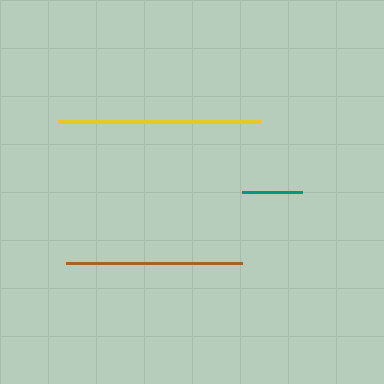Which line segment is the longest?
The yellow line is the longest at approximately 202 pixels.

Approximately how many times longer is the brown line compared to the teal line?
The brown line is approximately 2.9 times the length of the teal line.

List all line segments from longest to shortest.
From longest to shortest: yellow, brown, teal.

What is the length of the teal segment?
The teal segment is approximately 60 pixels long.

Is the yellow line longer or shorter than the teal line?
The yellow line is longer than the teal line.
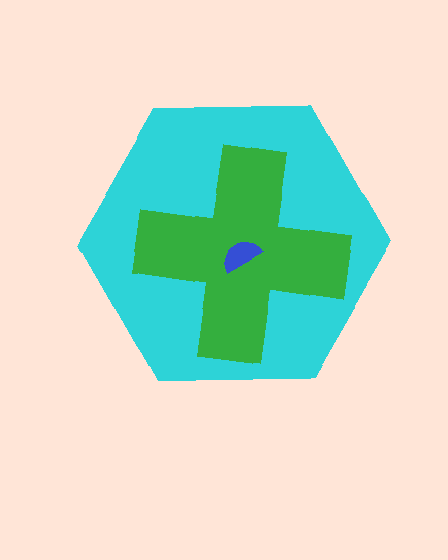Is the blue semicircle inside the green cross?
Yes.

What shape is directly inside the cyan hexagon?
The green cross.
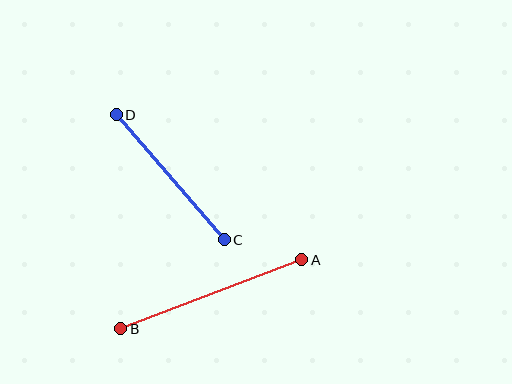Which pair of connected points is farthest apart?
Points A and B are farthest apart.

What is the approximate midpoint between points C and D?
The midpoint is at approximately (170, 177) pixels.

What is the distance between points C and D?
The distance is approximately 165 pixels.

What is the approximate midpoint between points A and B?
The midpoint is at approximately (211, 294) pixels.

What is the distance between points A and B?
The distance is approximately 194 pixels.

- _Do this_: Reproduce, word for word, every line starting at the line that contains "What is the approximate midpoint between points C" and ending with the final line of the entries.

- _Exercise output_:
What is the approximate midpoint between points C and D?
The midpoint is at approximately (170, 177) pixels.

What is the distance between points C and D?
The distance is approximately 165 pixels.

What is the approximate midpoint between points A and B?
The midpoint is at approximately (211, 294) pixels.

What is the distance between points A and B?
The distance is approximately 194 pixels.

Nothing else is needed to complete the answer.